What you will do → Word for word, copy out the data below, omitting pictures.

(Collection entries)
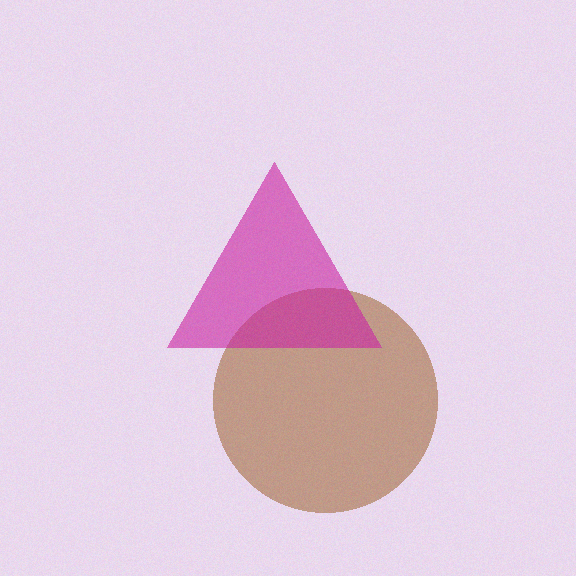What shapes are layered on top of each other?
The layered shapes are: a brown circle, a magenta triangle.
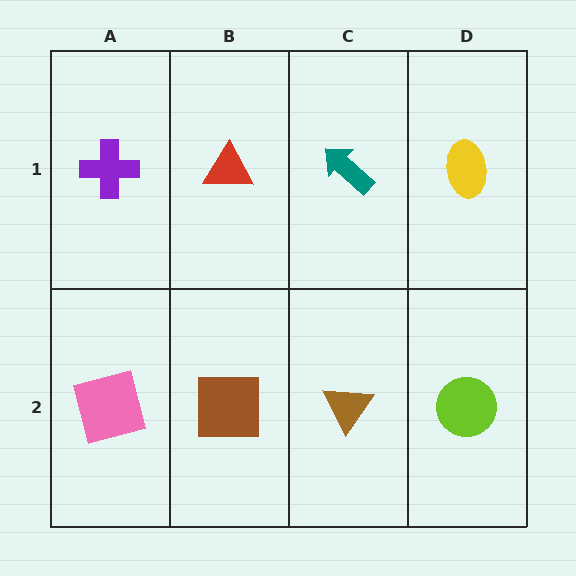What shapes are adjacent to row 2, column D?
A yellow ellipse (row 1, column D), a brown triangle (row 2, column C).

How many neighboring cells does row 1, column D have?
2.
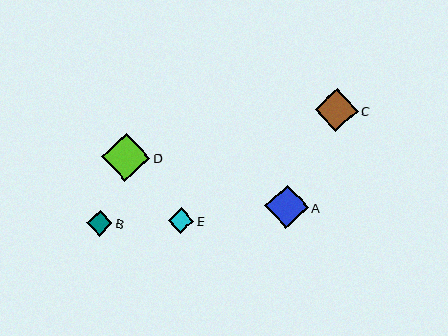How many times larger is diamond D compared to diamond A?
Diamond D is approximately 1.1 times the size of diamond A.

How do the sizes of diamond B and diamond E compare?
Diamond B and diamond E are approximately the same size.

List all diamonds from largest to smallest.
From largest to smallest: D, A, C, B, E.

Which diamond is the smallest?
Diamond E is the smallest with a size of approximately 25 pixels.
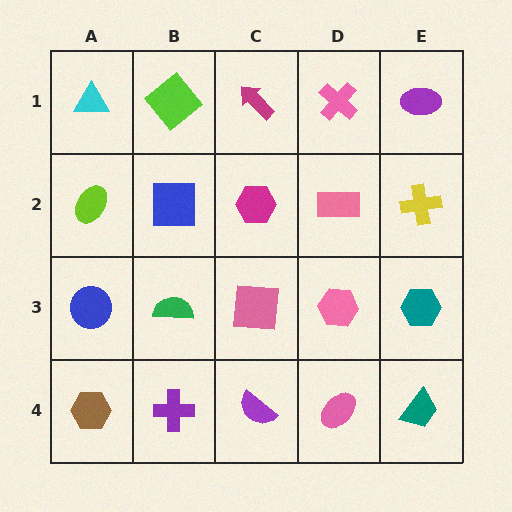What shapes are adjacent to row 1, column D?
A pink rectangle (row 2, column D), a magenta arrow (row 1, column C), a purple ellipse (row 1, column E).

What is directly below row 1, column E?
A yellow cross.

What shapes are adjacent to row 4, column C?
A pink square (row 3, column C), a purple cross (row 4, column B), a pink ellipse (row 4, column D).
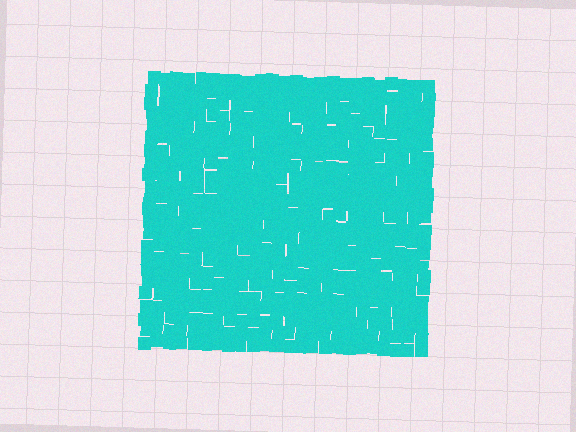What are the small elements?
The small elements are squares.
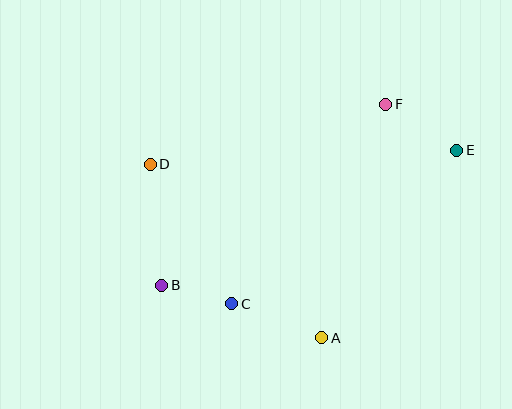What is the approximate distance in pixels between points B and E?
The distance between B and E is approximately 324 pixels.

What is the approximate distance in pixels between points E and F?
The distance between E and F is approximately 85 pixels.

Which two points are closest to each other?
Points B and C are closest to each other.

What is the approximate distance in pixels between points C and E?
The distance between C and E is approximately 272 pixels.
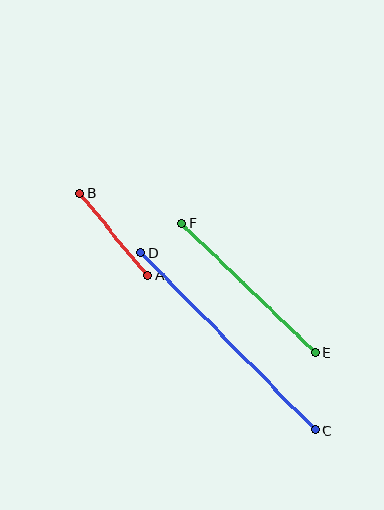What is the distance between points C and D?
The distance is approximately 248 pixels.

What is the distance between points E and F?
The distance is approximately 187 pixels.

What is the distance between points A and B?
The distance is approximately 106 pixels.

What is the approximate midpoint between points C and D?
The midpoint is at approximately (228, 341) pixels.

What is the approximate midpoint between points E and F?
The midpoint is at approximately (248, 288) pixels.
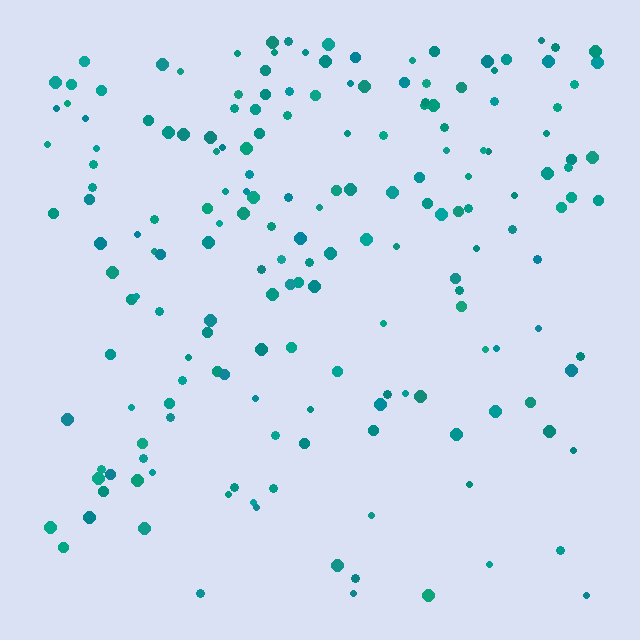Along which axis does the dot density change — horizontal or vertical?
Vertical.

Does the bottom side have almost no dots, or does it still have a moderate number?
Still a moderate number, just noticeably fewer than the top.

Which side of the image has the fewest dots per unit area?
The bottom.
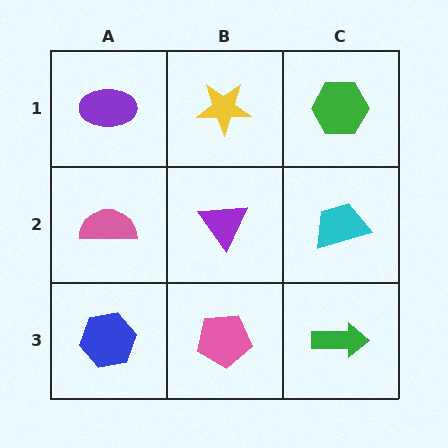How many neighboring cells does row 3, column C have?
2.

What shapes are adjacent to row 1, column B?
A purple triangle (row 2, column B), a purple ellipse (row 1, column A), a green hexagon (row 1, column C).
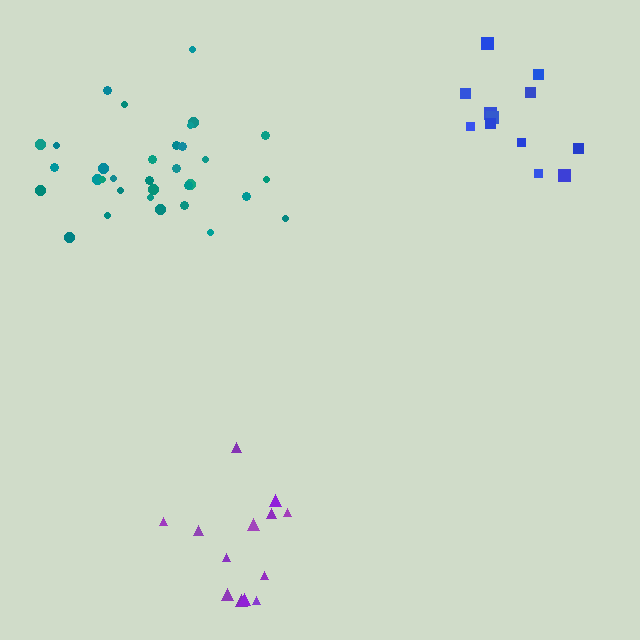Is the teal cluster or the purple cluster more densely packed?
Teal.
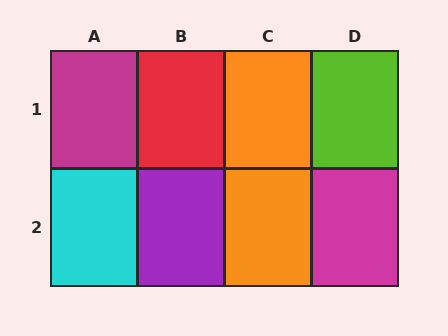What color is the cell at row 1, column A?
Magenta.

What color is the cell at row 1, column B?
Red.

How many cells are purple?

Task result →
What shapes are layered on top of each other?
The layered shapes are: a brown circle, a magenta triangle.
What shapes are adjacent to row 2, column D?
A yellow ellipse (row 1, column D), a brown triangle (row 2, column C).

How many neighboring cells does row 1, column D have?
2.
How many times larger is diamond D compared to diamond A?
Diamond D is approximately 1.1 times the size of diamond A.

How do the sizes of diamond B and diamond E compare?
Diamond B and diamond E are approximately the same size.

List all diamonds from largest to smallest.
From largest to smallest: D, A, C, B, E.

Which diamond is the smallest?
Diamond E is the smallest with a size of approximately 25 pixels.
What shapes are adjacent to row 1, column D?
A pink rectangle (row 2, column D), a magenta arrow (row 1, column C), a purple ellipse (row 1, column E).

What is directly below row 1, column E?
A yellow cross.

What shapes are adjacent to row 4, column C?
A pink square (row 3, column C), a purple cross (row 4, column B), a pink ellipse (row 4, column D).
What are the small elements?
The small elements are squares.
What is the approximate distance in pixels between points B and E?
The distance between B and E is approximately 324 pixels.

What is the approximate distance in pixels between points E and F?
The distance between E and F is approximately 85 pixels.

Which two points are closest to each other?
Points B and C are closest to each other.

What is the approximate distance in pixels between points C and E?
The distance between C and E is approximately 272 pixels.
What is the distance between points C and D?
The distance is approximately 248 pixels.

What is the distance between points E and F?
The distance is approximately 187 pixels.

What is the distance between points A and B?
The distance is approximately 106 pixels.

What is the approximate midpoint between points C and D?
The midpoint is at approximately (228, 341) pixels.

What is the approximate midpoint between points E and F?
The midpoint is at approximately (248, 288) pixels.
Along which axis does the dot density change — horizontal or vertical?
Vertical.

Does the bottom side have almost no dots, or does it still have a moderate number?
Still a moderate number, just noticeably fewer than the top.

Which side of the image has the fewest dots per unit area?
The bottom.
How many neighboring cells does row 3, column C have?
2.

What shapes are adjacent to row 1, column B?
A purple triangle (row 2, column B), a purple ellipse (row 1, column A), a green hexagon (row 1, column C).
Is the teal cluster or the purple cluster more densely packed?
Teal.
What color is the cell at row 1, column A?
Magenta.

What color is the cell at row 1, column B?
Red.

How many cells are purple?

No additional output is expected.